-- BEGIN Supplied entries --
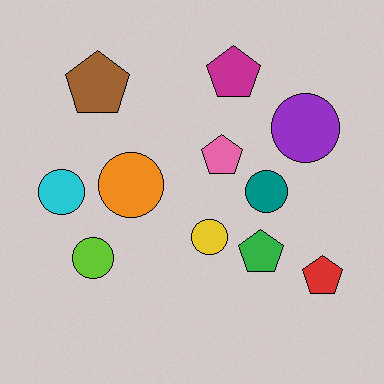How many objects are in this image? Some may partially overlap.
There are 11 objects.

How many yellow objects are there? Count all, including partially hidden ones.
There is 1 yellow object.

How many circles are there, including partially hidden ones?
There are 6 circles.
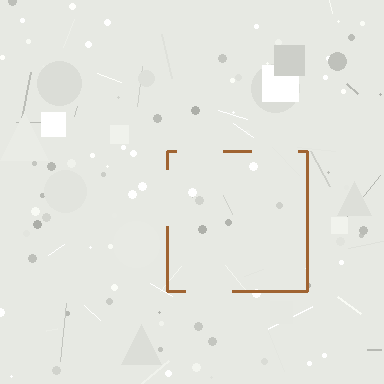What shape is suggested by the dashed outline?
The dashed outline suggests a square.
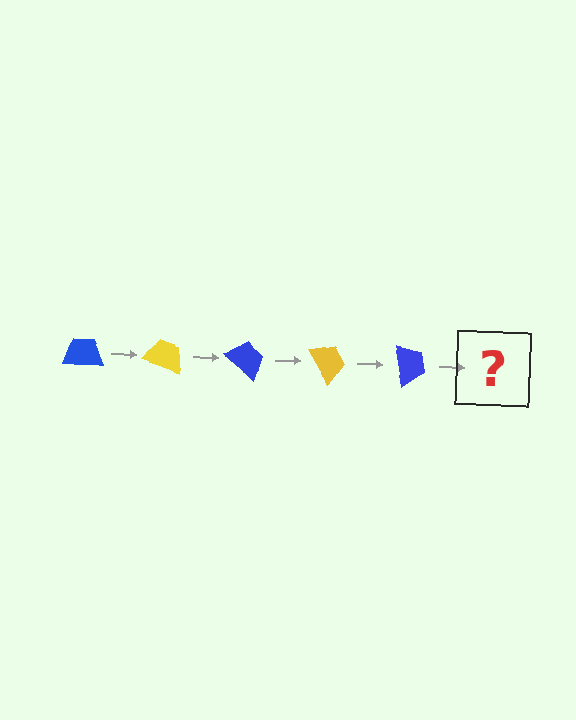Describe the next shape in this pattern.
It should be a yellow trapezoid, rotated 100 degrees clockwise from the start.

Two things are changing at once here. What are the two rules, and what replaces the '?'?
-- END Supplied entries --
-- BEGIN Supplied entries --
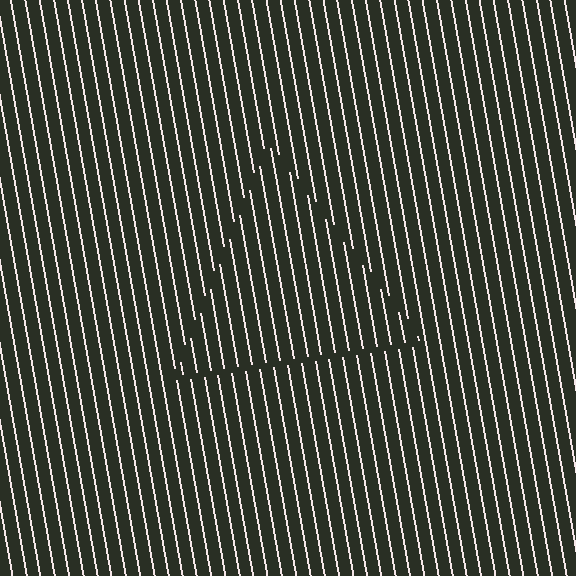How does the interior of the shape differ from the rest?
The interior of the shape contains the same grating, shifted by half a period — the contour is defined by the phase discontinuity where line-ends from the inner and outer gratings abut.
-- END Supplied entries --
-- BEGIN Supplied entries --
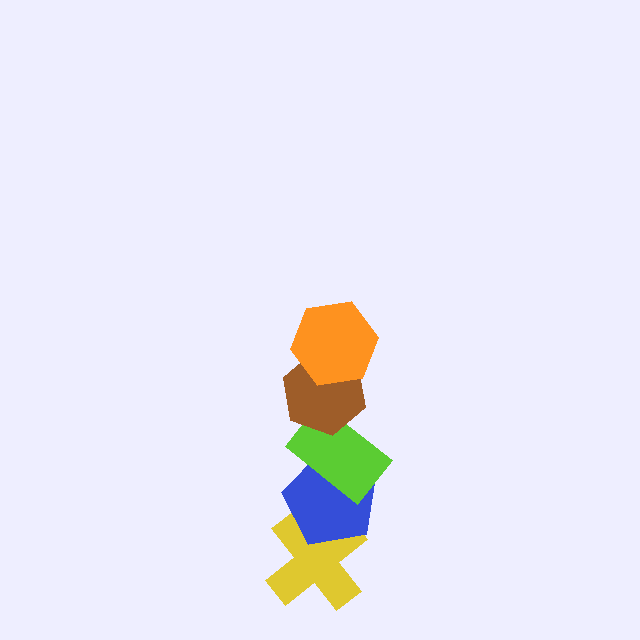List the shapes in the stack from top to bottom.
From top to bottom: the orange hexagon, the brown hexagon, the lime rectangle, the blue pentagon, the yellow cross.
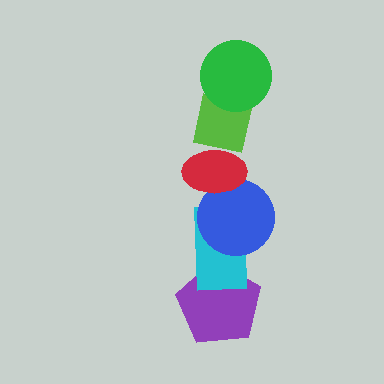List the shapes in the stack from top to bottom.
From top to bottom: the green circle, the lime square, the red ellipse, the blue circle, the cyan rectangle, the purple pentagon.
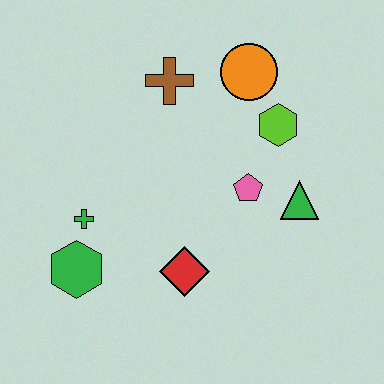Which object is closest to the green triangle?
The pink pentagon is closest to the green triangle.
-- END Supplied entries --
● **What to work on**:
Above are some records. Output exactly the lines from the one that contains "How many objects" to the one that contains "Two things are", keeping both, and omit the pictures.

● **Task solution**:
How many objects are in this image? Some may partially overlap.
There are 11 objects.

How many yellow objects are there? Count all, including partially hidden ones.
There is 1 yellow object.

How many circles are there, including partially hidden ones?
There are 6 circles.
What shape is suggested by the dashed outline?
The dashed outline suggests a square.
Describe the next shape in this pattern.
It should be a yellow trapezoid, rotated 100 degrees clockwise from the start.

Two things are changing at once here. What are the two rules, and what replaces the '?'?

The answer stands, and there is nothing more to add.